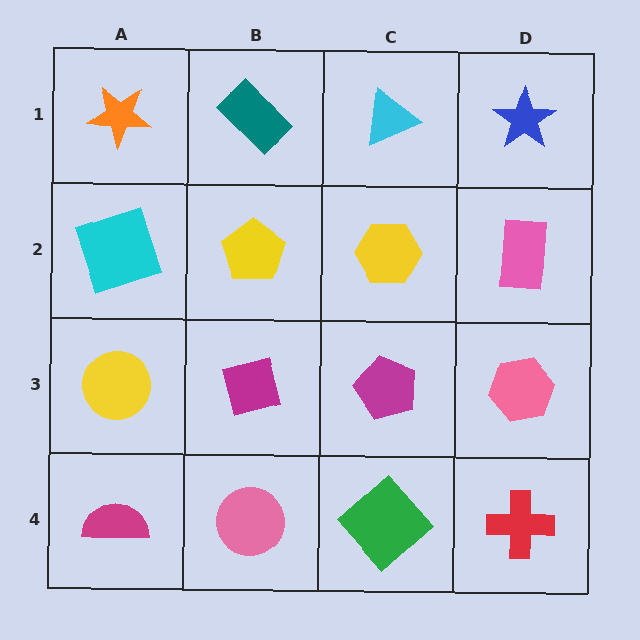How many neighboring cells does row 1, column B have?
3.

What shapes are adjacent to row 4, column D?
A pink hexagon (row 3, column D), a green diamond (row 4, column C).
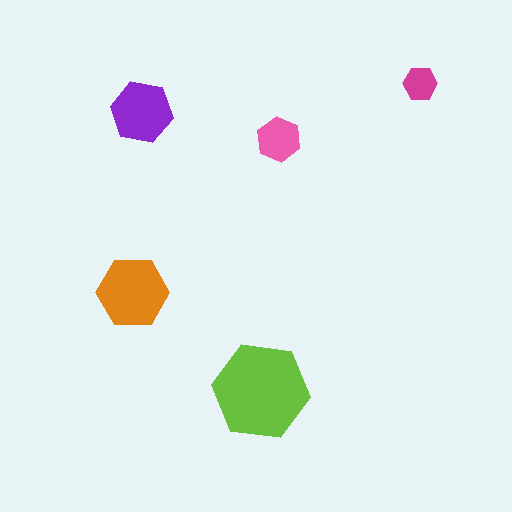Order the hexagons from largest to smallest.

§ **EXERCISE**
Copy out all the data above exactly, pictures excluded.

§ **RESPONSE BOX**
How many neighboring cells does row 1, column B have?
3.

What shapes are adjacent to row 4, column D?
A pink hexagon (row 3, column D), a green diamond (row 4, column C).
Order the hexagons from largest to smallest.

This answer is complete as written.